§ Work to be completed:
Using the records below, reproduce exactly the lines from the one containing "What are the grid coordinates of point C?" through the end, and nothing more; skip the images.

§ Dataset entries:
((
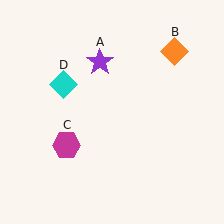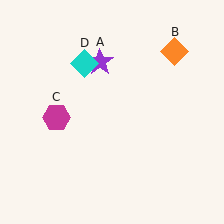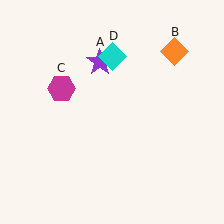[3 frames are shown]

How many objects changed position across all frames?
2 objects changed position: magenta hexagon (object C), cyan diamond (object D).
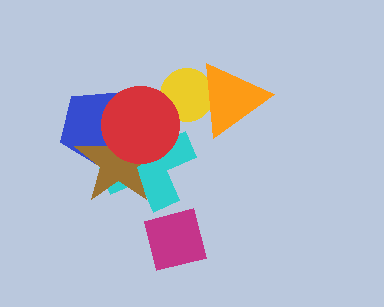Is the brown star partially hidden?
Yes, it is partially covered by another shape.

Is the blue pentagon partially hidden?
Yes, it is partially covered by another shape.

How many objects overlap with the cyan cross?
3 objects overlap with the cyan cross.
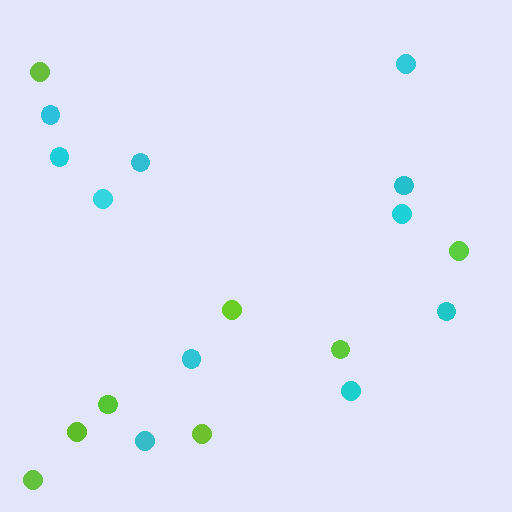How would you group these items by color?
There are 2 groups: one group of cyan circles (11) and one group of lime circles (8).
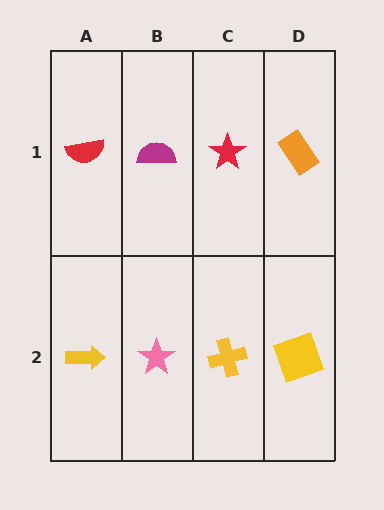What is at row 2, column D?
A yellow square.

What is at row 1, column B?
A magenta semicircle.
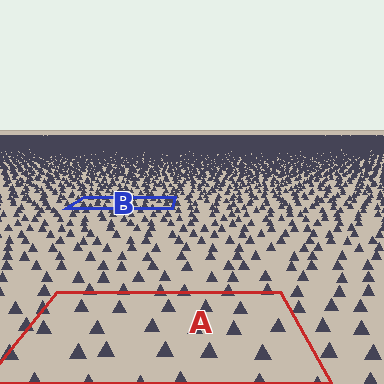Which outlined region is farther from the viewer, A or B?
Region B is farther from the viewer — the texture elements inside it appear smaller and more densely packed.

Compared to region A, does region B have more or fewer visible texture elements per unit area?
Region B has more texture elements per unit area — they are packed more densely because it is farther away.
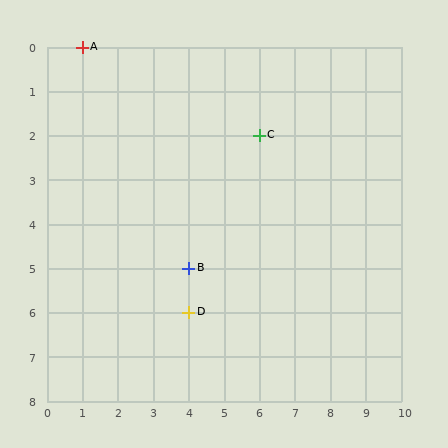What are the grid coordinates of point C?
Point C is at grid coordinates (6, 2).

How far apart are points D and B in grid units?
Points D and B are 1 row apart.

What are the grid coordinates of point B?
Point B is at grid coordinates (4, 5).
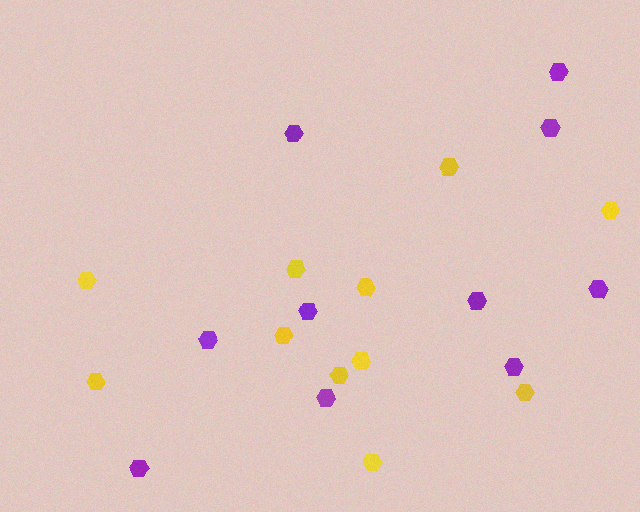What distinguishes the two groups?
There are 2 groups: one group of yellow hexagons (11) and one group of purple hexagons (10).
))
§ Answer to this task:
What are the grid coordinates of point C?
Point C is at grid coordinates (6, 2).

How far apart are points D and B in grid units?
Points D and B are 1 row apart.

What are the grid coordinates of point B?
Point B is at grid coordinates (4, 5).
What distinguishes the two groups?
There are 2 groups: one group of yellow hexagons (11) and one group of purple hexagons (10).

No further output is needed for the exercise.